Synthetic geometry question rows
--- --- ---

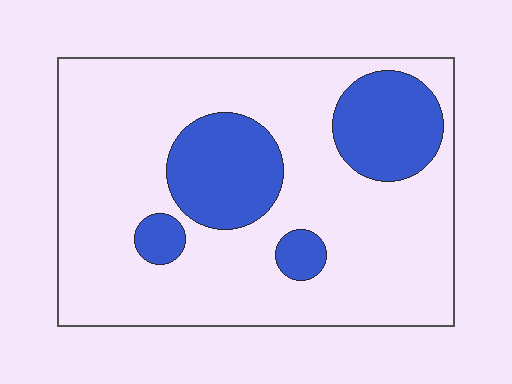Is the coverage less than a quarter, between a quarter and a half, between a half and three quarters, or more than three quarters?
Less than a quarter.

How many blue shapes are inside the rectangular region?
4.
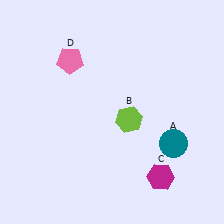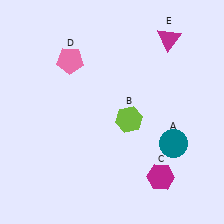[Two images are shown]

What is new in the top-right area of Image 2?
A magenta triangle (E) was added in the top-right area of Image 2.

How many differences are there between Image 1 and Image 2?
There is 1 difference between the two images.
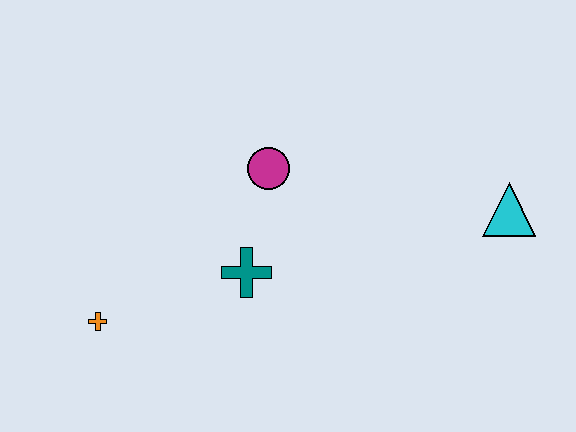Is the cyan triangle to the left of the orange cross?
No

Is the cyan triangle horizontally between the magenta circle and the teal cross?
No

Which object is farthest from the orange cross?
The cyan triangle is farthest from the orange cross.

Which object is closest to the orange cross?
The teal cross is closest to the orange cross.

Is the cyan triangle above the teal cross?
Yes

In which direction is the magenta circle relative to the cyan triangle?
The magenta circle is to the left of the cyan triangle.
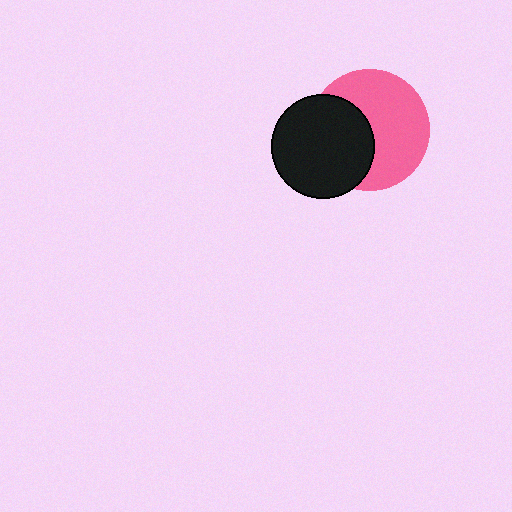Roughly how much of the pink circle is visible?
About half of it is visible (roughly 61%).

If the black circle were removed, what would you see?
You would see the complete pink circle.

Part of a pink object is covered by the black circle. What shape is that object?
It is a circle.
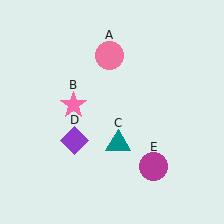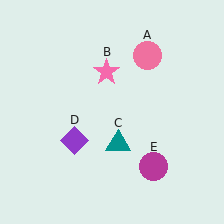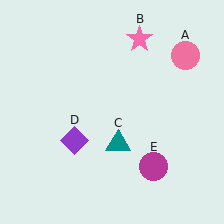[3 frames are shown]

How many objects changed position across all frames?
2 objects changed position: pink circle (object A), pink star (object B).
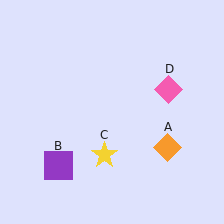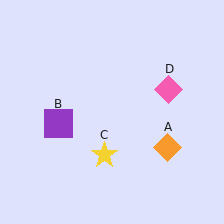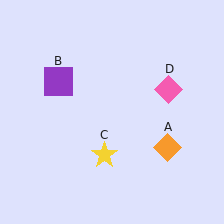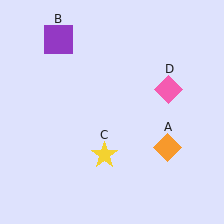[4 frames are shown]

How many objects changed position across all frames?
1 object changed position: purple square (object B).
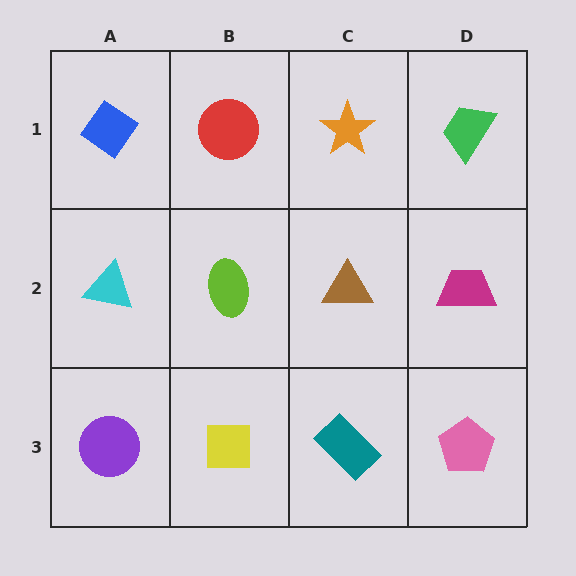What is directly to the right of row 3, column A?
A yellow square.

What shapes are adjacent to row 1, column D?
A magenta trapezoid (row 2, column D), an orange star (row 1, column C).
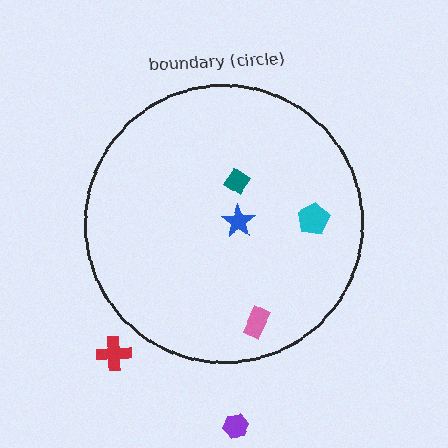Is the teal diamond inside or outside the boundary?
Inside.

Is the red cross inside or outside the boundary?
Outside.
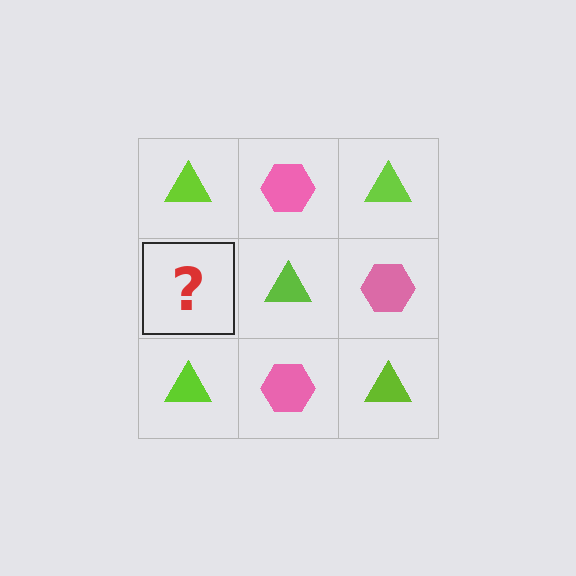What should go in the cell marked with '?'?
The missing cell should contain a pink hexagon.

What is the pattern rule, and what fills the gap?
The rule is that it alternates lime triangle and pink hexagon in a checkerboard pattern. The gap should be filled with a pink hexagon.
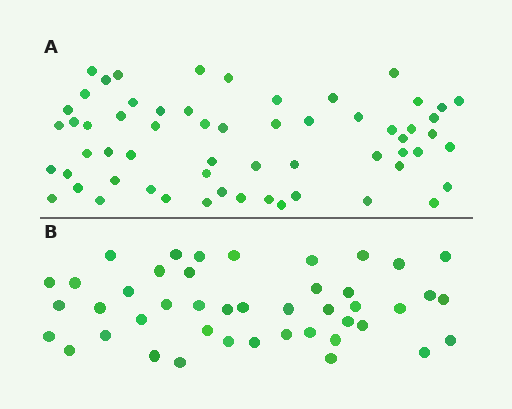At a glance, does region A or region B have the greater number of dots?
Region A (the top region) has more dots.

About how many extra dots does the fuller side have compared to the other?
Region A has approximately 15 more dots than region B.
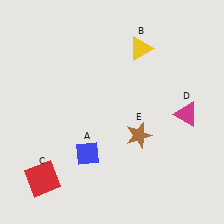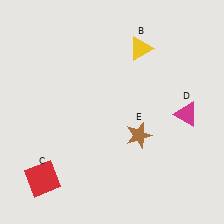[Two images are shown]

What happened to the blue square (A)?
The blue square (A) was removed in Image 2. It was in the bottom-left area of Image 1.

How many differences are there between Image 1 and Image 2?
There is 1 difference between the two images.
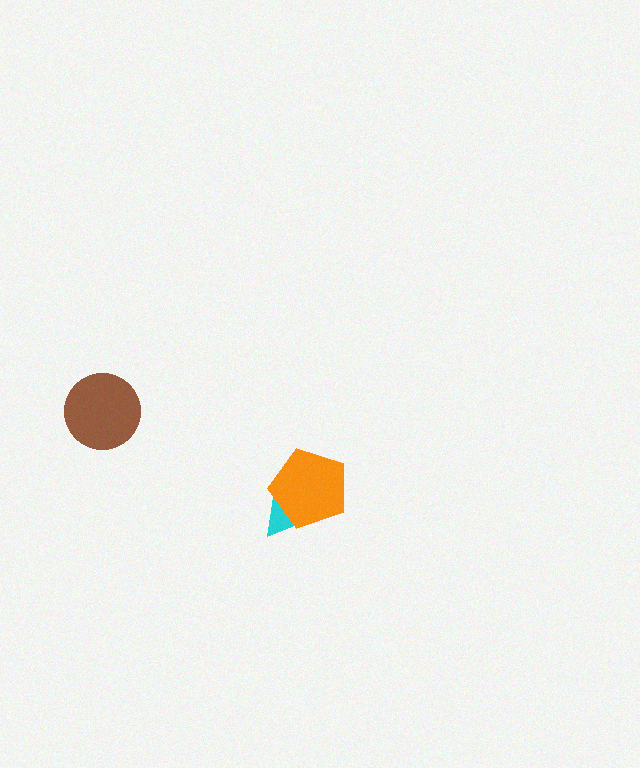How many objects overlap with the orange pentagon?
1 object overlaps with the orange pentagon.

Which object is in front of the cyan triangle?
The orange pentagon is in front of the cyan triangle.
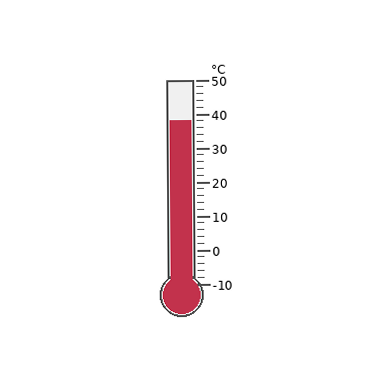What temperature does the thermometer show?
The thermometer shows approximately 38°C.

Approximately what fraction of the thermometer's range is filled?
The thermometer is filled to approximately 80% of its range.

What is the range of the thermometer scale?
The thermometer scale ranges from -10°C to 50°C.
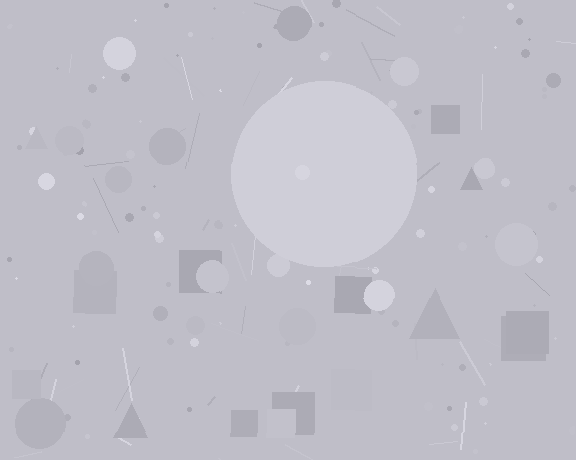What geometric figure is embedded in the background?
A circle is embedded in the background.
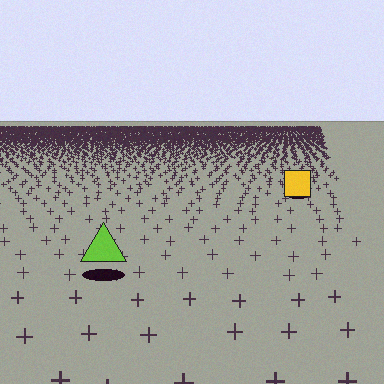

--- --- ---

• [JOB]:
With the pictures omitted, reproduce the records in full and exactly.

• [ANSWER BELOW]:
Is the coverage less than a quarter, between a quarter and a half, between a half and three quarters, or more than three quarters?
Less than a quarter.

How many blue shapes are inside the rectangular region?
4.
[Two images are shown]

What is new in the top-right area of Image 2?
A magenta triangle (E) was added in the top-right area of Image 2.

How many differences are there between Image 1 and Image 2?
There is 1 difference between the two images.
Is the cyan triangle to the left of the orange cross?
No

Is the cyan triangle horizontally between the magenta circle and the teal cross?
No

Which object is farthest from the orange cross?
The cyan triangle is farthest from the orange cross.

Which object is closest to the orange cross?
The teal cross is closest to the orange cross.

Is the cyan triangle above the teal cross?
Yes

In which direction is the magenta circle relative to the cyan triangle?
The magenta circle is to the left of the cyan triangle.
Roughly how much of the pink circle is visible?
About half of it is visible (roughly 61%).

If the black circle were removed, what would you see?
You would see the complete pink circle.

Part of a pink object is covered by the black circle. What shape is that object?
It is a circle.
[3 frames are shown]

How many objects changed position across all frames?
2 objects changed position: pink circle (object A), pink star (object B).
[4 frames are shown]

How many objects changed position across all frames?
1 object changed position: purple square (object B).
What is directly to the right of row 3, column A?
A yellow square.

What shapes are adjacent to row 1, column D?
A magenta trapezoid (row 2, column D), an orange star (row 1, column C).
Is the teal diamond inside or outside the boundary?
Inside.

Is the red cross inside or outside the boundary?
Outside.
What should go in the cell marked with '?'?
The missing cell should contain a pink hexagon.

What is the pattern rule, and what fills the gap?
The rule is that it alternates lime triangle and pink hexagon in a checkerboard pattern. The gap should be filled with a pink hexagon.
At a glance, does region A or region B have the greater number of dots?
Region A (the top region) has more dots.

About how many extra dots does the fuller side have compared to the other?
Region A has approximately 15 more dots than region B.
[Two images are shown]

What happened to the blue square (A)?
The blue square (A) was removed in Image 2. It was in the bottom-left area of Image 1.

How many differences are there between Image 1 and Image 2?
There is 1 difference between the two images.
How many objects overlap with the orange pentagon?
1 object overlaps with the orange pentagon.

Which object is in front of the cyan triangle?
The orange pentagon is in front of the cyan triangle.
What temperature does the thermometer show?
The thermometer shows approximately 38°C.

Approximately what fraction of the thermometer's range is filled?
The thermometer is filled to approximately 80% of its range.

What is the range of the thermometer scale?
The thermometer scale ranges from -10°C to 50°C.
What geometric figure is embedded in the background?
A circle is embedded in the background.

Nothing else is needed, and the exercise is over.